Set exercise: A verbatim copy is needed of the lines from the one containing "What shape do you see?" down to the one containing "Which objects stayed", inclusive. Print it with no pictures.

Entries:
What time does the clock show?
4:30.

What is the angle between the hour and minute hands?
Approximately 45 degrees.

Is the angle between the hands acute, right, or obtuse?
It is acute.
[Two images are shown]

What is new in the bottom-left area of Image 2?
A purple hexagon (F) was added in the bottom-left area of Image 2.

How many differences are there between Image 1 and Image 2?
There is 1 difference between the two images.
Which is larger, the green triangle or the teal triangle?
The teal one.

==

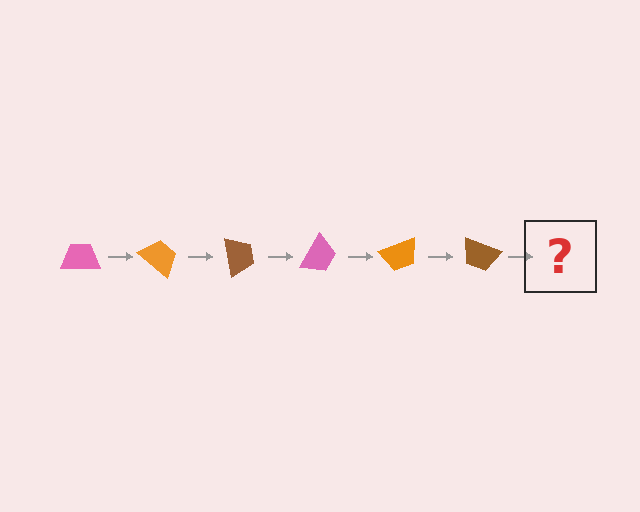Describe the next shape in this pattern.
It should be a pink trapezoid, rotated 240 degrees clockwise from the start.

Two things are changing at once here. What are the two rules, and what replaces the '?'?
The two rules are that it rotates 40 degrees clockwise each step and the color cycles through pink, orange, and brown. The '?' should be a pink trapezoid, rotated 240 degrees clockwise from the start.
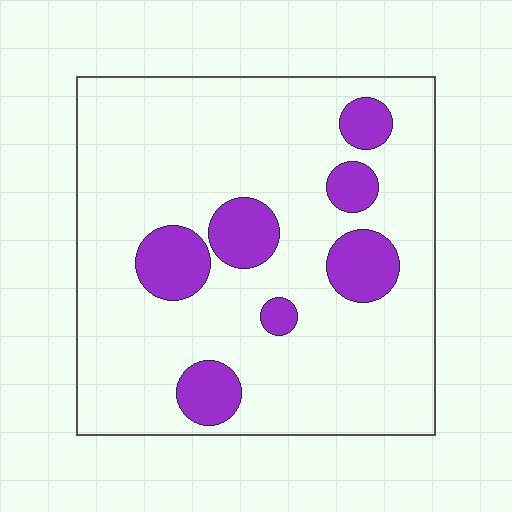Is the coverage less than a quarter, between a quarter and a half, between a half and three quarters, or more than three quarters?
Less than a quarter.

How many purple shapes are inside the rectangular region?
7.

--

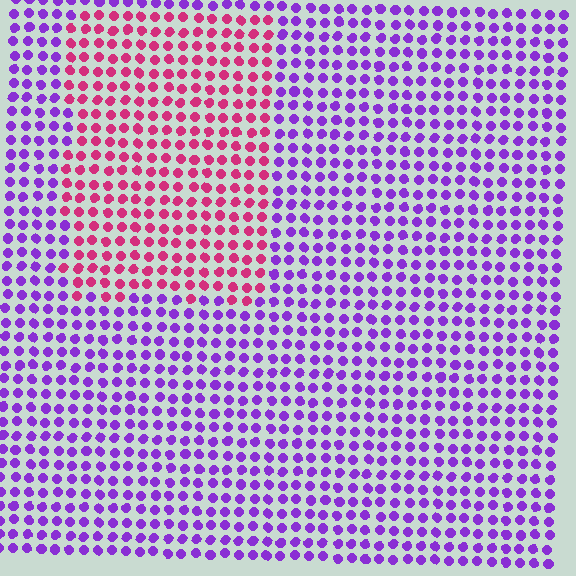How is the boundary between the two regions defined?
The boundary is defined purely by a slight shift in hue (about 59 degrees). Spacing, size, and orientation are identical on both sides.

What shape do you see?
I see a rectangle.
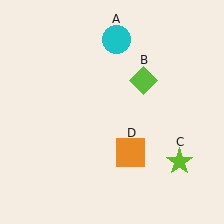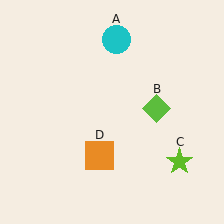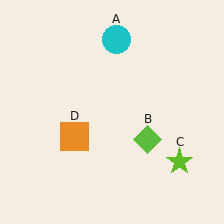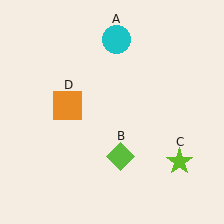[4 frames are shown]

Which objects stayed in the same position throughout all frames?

Response to this exercise:
What shape do you see?
I see a rectangle.
[4 frames are shown]

Which objects stayed in the same position throughout all frames?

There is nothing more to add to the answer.